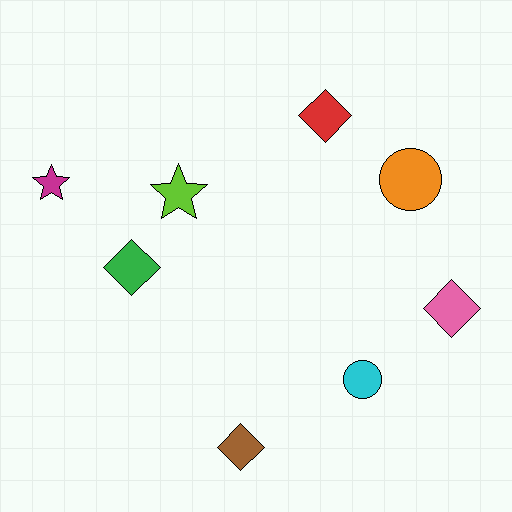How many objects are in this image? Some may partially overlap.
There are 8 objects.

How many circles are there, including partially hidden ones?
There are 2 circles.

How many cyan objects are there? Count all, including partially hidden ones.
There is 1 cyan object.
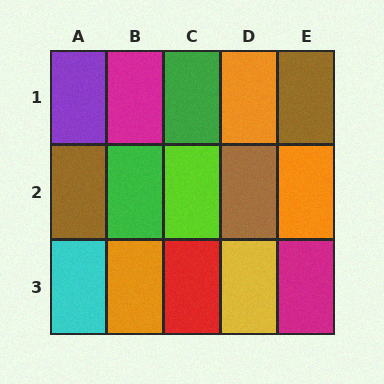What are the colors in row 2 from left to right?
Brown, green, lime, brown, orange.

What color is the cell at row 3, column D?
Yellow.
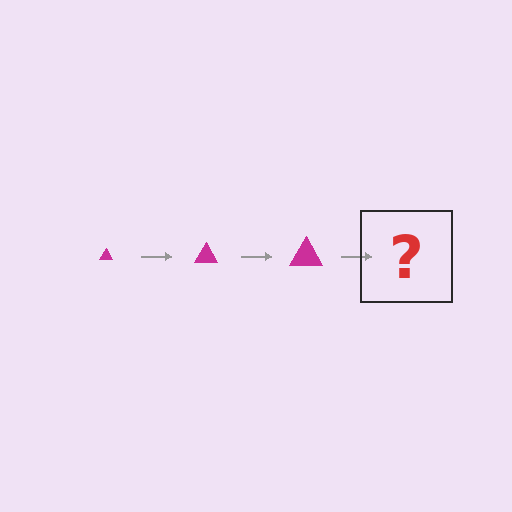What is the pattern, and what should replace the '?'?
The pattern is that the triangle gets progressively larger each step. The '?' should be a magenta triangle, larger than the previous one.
────────────────────
__Task to carry out__: Copy the data character for character, but drop all pictures from the copy.

__Solution for this exercise__:
How many objects are in this image? Some may partially overlap.
There are 8 objects.

How many circles are there, including partially hidden ones?
There are 2 circles.

How many cyan objects are there? Count all, including partially hidden ones.
There is 1 cyan object.
What are the colors in row 2 from left to right?
Brown, green, lime, brown, orange.

What color is the cell at row 3, column D?
Yellow.
What is the pattern, and what should replace the '?'?
The pattern is that the triangle gets progressively larger each step. The '?' should be a magenta triangle, larger than the previous one.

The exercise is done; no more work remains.